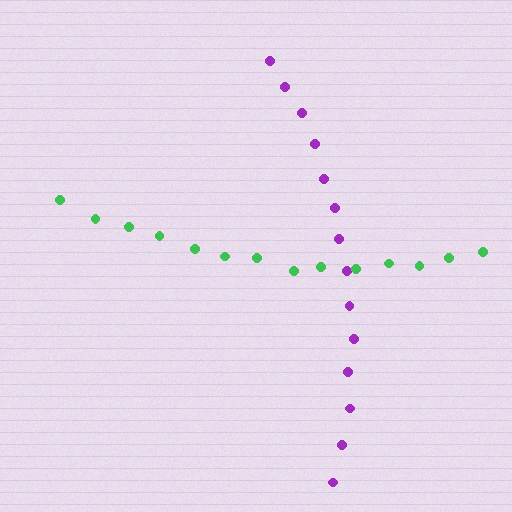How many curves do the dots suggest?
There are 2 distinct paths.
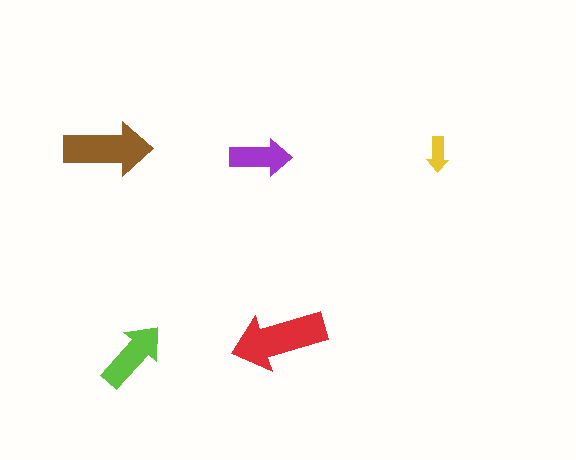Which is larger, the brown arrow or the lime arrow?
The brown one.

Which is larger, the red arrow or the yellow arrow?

########

◆ GOAL
Without the pictures, print the whole listing exactly as given.

◆ EXERCISE RESPONSE
How many curves do the dots suggest?
There are 2 distinct paths.
Which is larger, the brown arrow or the lime arrow?
The brown one.

Which is larger, the red arrow or the yellow arrow?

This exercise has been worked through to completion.